# EXERCISE INSTRUCTIONS
Repeat the full listing below verbatim and keep the images out.

(Records contained in a dataset)
★ ★ ★ ★ ★
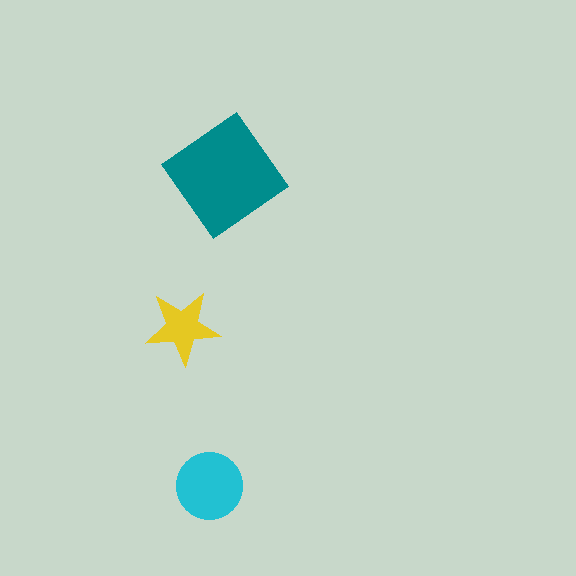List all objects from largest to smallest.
The teal diamond, the cyan circle, the yellow star.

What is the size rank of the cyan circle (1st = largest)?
2nd.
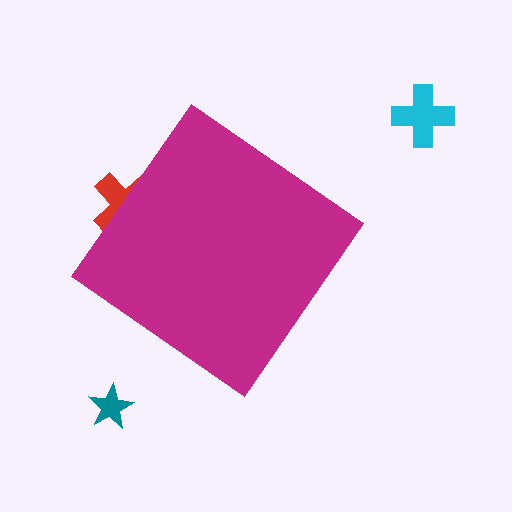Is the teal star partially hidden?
No, the teal star is fully visible.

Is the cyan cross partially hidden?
No, the cyan cross is fully visible.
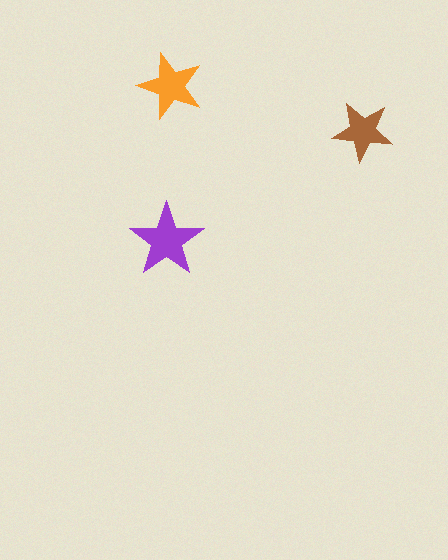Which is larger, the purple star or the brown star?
The purple one.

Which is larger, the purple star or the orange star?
The purple one.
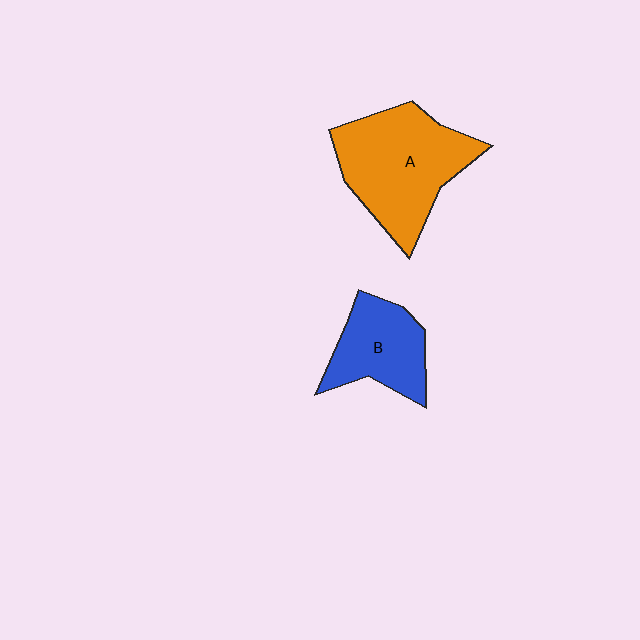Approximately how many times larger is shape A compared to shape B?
Approximately 1.6 times.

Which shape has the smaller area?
Shape B (blue).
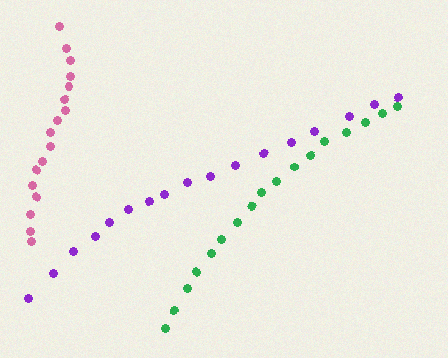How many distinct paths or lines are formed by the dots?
★ ★ ★ ★ ★
# SOLUTION TO THE PROBLEM
List all objects from largest to smallest.
The teal diamond, the cyan circle, the yellow star.

What is the size rank of the cyan circle (1st = largest)?
2nd.
Is the teal star partially hidden?
No, the teal star is fully visible.

Is the cyan cross partially hidden?
No, the cyan cross is fully visible.
Which is larger, the purple star or the brown star?
The purple one.

Which is larger, the purple star or the orange star?
The purple one.
Approximately how many times larger is shape A compared to shape B?
Approximately 1.6 times.

Which shape has the smaller area?
Shape B (blue).
How many distinct paths or lines are formed by the dots?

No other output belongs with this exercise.